| EXERCISE |
Write down each entry again, exactly as it reads.

(Records about rendered figures)

** begin **

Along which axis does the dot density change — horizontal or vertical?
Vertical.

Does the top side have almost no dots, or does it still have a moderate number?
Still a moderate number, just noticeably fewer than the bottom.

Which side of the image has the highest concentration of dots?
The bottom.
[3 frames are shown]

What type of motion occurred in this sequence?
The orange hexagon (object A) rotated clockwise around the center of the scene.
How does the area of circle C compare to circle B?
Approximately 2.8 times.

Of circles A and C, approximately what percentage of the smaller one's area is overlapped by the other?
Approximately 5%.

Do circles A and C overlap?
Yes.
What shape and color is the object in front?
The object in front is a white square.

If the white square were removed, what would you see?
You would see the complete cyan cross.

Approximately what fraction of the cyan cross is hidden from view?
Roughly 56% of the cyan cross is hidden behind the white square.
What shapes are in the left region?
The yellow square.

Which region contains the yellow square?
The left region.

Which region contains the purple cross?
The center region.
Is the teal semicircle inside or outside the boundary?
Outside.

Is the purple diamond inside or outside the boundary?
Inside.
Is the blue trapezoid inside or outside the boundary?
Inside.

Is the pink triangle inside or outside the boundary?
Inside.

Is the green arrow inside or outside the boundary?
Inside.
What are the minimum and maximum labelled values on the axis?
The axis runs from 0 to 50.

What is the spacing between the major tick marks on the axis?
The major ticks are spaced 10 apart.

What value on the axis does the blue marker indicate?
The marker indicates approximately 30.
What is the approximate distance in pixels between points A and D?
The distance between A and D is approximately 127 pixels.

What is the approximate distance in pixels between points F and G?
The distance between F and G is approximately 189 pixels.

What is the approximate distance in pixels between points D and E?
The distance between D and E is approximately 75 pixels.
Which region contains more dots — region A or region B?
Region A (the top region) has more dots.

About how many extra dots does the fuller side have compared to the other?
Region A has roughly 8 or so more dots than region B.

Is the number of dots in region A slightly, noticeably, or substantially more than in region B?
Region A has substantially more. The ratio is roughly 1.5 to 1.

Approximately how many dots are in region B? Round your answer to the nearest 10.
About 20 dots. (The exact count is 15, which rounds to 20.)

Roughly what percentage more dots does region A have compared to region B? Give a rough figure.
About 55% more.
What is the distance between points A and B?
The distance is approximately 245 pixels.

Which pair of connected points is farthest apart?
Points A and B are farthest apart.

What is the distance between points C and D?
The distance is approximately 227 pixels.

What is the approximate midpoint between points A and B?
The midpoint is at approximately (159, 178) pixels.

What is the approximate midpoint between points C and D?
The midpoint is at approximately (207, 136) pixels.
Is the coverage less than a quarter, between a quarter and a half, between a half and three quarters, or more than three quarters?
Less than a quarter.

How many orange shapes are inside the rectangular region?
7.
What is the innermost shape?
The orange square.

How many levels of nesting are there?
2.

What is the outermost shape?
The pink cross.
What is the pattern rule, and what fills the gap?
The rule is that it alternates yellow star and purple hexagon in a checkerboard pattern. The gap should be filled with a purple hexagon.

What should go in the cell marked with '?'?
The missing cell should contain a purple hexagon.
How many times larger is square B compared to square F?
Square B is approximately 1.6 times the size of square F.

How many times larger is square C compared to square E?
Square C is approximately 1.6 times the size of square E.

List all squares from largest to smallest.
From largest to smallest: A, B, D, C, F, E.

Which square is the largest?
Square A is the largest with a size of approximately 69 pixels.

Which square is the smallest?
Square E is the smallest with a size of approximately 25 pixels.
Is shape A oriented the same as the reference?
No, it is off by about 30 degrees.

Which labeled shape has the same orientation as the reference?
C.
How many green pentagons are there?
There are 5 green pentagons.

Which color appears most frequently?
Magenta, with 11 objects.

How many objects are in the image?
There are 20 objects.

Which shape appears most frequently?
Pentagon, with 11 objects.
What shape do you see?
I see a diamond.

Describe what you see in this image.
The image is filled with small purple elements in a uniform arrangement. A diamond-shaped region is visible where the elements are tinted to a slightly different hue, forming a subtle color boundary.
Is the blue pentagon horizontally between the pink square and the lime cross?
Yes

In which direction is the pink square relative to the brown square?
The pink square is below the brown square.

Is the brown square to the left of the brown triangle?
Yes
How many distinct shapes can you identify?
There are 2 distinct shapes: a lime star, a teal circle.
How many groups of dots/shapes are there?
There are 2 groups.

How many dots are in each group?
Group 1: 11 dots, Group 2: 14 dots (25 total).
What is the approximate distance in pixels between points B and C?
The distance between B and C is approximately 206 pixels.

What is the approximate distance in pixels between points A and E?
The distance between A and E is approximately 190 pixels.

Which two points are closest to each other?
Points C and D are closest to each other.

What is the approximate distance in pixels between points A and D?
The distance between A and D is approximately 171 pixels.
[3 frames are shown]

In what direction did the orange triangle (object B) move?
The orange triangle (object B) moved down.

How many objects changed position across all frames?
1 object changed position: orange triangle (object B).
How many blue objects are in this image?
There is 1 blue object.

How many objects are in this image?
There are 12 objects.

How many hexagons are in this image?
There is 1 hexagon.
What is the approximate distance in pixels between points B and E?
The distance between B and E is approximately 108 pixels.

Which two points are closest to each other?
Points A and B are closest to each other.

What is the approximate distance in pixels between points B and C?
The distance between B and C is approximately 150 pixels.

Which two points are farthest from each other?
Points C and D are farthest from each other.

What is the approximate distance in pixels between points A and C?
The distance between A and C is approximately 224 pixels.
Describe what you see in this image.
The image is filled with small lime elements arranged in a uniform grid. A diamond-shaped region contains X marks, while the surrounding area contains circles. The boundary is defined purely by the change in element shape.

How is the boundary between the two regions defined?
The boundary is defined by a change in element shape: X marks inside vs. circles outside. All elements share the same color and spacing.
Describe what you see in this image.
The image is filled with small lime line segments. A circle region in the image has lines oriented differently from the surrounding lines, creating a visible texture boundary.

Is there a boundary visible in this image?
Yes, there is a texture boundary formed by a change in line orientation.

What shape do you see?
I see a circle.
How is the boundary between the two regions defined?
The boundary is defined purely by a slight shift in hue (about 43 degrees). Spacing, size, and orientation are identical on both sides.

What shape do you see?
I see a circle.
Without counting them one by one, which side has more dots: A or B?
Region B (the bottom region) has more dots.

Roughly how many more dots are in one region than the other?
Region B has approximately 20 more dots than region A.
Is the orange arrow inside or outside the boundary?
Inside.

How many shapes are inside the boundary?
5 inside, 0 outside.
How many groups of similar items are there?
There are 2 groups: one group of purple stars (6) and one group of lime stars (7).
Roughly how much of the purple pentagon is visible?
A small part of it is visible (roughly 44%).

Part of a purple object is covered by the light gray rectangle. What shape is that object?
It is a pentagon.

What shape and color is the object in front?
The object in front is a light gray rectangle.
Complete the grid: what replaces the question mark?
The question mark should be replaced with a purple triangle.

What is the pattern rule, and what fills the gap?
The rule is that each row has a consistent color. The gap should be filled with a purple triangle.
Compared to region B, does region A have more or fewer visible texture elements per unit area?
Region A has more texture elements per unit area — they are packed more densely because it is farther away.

** end **

| EXPECTED ANSWER |
Along which axis does the dot density change — horizontal or vertical?
Vertical.

Does the top side have almost no dots, or does it still have a moderate number?
Still a moderate number, just noticeably fewer than the bottom.

Which side of the image has the highest concentration of dots?
The bottom.
[3 frames are shown]

What type of motion occurred in this sequence?
The orange hexagon (object A) rotated clockwise around the center of the scene.
How does the area of circle C compare to circle B?
Approximately 2.8 times.

Of circles A and C, approximately what percentage of the smaller one's area is overlapped by the other?
Approximately 5%.

Do circles A and C overlap?
Yes.
What shape and color is the object in front?
The object in front is a white square.

If the white square were removed, what would you see?
You would see the complete cyan cross.

Approximately what fraction of the cyan cross is hidden from view?
Roughly 56% of the cyan cross is hidden behind the white square.
What shapes are in the left region?
The yellow square.

Which region contains the yellow square?
The left region.

Which region contains the purple cross?
The center region.
Is the teal semicircle inside or outside the boundary?
Outside.

Is the purple diamond inside or outside the boundary?
Inside.
Is the blue trapezoid inside or outside the boundary?
Inside.

Is the pink triangle inside or outside the boundary?
Inside.

Is the green arrow inside or outside the boundary?
Inside.
What are the minimum and maximum labelled values on the axis?
The axis runs from 0 to 50.

What is the spacing between the major tick marks on the axis?
The major ticks are spaced 10 apart.

What value on the axis does the blue marker indicate?
The marker indicates approximately 30.
What is the approximate distance in pixels between points A and D?
The distance between A and D is approximately 127 pixels.

What is the approximate distance in pixels between points F and G?
The distance between F and G is approximately 189 pixels.

What is the approximate distance in pixels between points D and E?
The distance between D and E is approximately 75 pixels.
Which region contains more dots — region A or region B?
Region A (the top region) has more dots.

About how many extra dots does the fuller side have compared to the other?
Region A has roughly 8 or so more dots than region B.

Is the number of dots in region A slightly, noticeably, or substantially more than in region B?
Region A has substantially more. The ratio is roughly 1.5 to 1.

Approximately how many dots are in region B? Round your answer to the nearest 10.
About 20 dots. (The exact count is 15, which rounds to 20.)

Roughly what percentage more dots does region A have compared to region B? Give a rough figure.
About 55% more.
What is the distance between points A and B?
The distance is approximately 245 pixels.

Which pair of connected points is farthest apart?
Points A and B are farthest apart.

What is the distance between points C and D?
The distance is approximately 227 pixels.

What is the approximate midpoint between points A and B?
The midpoint is at approximately (159, 178) pixels.

What is the approximate midpoint between points C and D?
The midpoint is at approximately (207, 136) pixels.
Is the coverage less than a quarter, between a quarter and a half, between a half and three quarters, or more than three quarters?
Less than a quarter.

How many orange shapes are inside the rectangular region?
7.
What is the innermost shape?
The orange square.

How many levels of nesting are there?
2.

What is the outermost shape?
The pink cross.
What is the pattern rule, and what fills the gap?
The rule is that it alternates yellow star and purple hexagon in a checkerboard pattern. The gap should be filled with a purple hexagon.

What should go in the cell marked with '?'?
The missing cell should contain a purple hexagon.
How many times larger is square B compared to square F?
Square B is approximately 1.6 times the size of square F.

How many times larger is square C compared to square E?
Square C is approximately 1.6 times the size of square E.

List all squares from largest to smallest.
From largest to smallest: A, B, D, C, F, E.

Which square is the largest?
Square A is the largest with a size of approximately 69 pixels.

Which square is the smallest?
Square E is the smallest with a size of approximately 25 pixels.
Is shape A oriented the same as the reference?
No, it is off by about 30 degrees.

Which labeled shape has the same orientation as the reference?
C.
How many green pentagons are there?
There are 5 green pentagons.

Which color appears most frequently?
Magenta, with 11 objects.

How many objects are in the image?
There are 20 objects.

Which shape appears most frequently?
Pentagon, with 11 objects.
What shape do you see?
I see a diamond.

Describe what you see in this image.
The image is filled with small purple elements in a uniform arrangement. A diamond-shaped region is visible where the elements are tinted to a slightly different hue, forming a subtle color boundary.
Is the blue pentagon horizontally between the pink square and the lime cross?
Yes

In which direction is the pink square relative to the brown square?
The pink square is below the brown square.

Is the brown square to the left of the brown triangle?
Yes
How many distinct shapes can you identify?
There are 2 distinct shapes: a lime star, a teal circle.
How many groups of dots/shapes are there?
There are 2 groups.

How many dots are in each group?
Group 1: 11 dots, Group 2: 14 dots (25 total).
What is the approximate distance in pixels between points B and C?
The distance between B and C is approximately 206 pixels.

What is the approximate distance in pixels between points A and E?
The distance between A and E is approximately 190 pixels.

Which two points are closest to each other?
Points C and D are closest to each other.

What is the approximate distance in pixels between points A and D?
The distance between A and D is approximately 171 pixels.
[3 frames are shown]

In what direction did the orange triangle (object B) move?
The orange triangle (object B) moved down.

How many objects changed position across all frames?
1 object changed position: orange triangle (object B).
How many blue objects are in this image?
There is 1 blue object.

How many objects are in this image?
There are 12 objects.

How many hexagons are in this image?
There is 1 hexagon.
What is the approximate distance in pixels between points B and E?
The distance between B and E is approximately 108 pixels.

Which two points are closest to each other?
Points A and B are closest to each other.

What is the approximate distance in pixels between points B and C?
The distance between B and C is approximately 150 pixels.

Which two points are farthest from each other?
Points C and D are farthest from each other.

What is the approximate distance in pixels between points A and C?
The distance between A and C is approximately 224 pixels.
Describe what you see in this image.
The image is filled with small lime elements arranged in a uniform grid. A diamond-shaped region contains X marks, while the surrounding area contains circles. The boundary is defined purely by the change in element shape.

How is the boundary between the two regions defined?
The boundary is defined by a change in element shape: X marks inside vs. circles outside. All elements share the same color and spacing.
Describe what you see in this image.
The image is filled with small lime line segments. A circle region in the image has lines oriented differently from the surrounding lines, creating a visible texture boundary.

Is there a boundary visible in this image?
Yes, there is a texture boundary formed by a change in line orientation.

What shape do you see?
I see a circle.
How is the boundary between the two regions defined?
The boundary is defined purely by a slight shift in hue (about 43 degrees). Spacing, size, and orientation are identical on both sides.

What shape do you see?
I see a circle.
Without counting them one by one, which side has more dots: A or B?
Region B (the bottom region) has more dots.

Roughly how many more dots are in one region than the other?
Region B has approximately 20 more dots than region A.
Is the orange arrow inside or outside the boundary?
Inside.

How many shapes are inside the boundary?
5 inside, 0 outside.
How many groups of similar items are there?
There are 2 groups: one group of purple stars (6) and one group of lime stars (7).
Roughly how much of the purple pentagon is visible?
A small part of it is visible (roughly 44%).

Part of a purple object is covered by the light gray rectangle. What shape is that object?
It is a pentagon.

What shape and color is the object in front?
The object in front is a light gray rectangle.
Complete the grid: what replaces the question mark?
The question mark should be replaced with a purple triangle.

What is the pattern rule, and what fills the gap?
The rule is that each row has a consistent color. The gap should be filled with a purple triangle.
Compared to region B, does region A have more or fewer visible texture elements per unit area?
Region A has more texture elements per unit area — they are packed more densely because it is farther away.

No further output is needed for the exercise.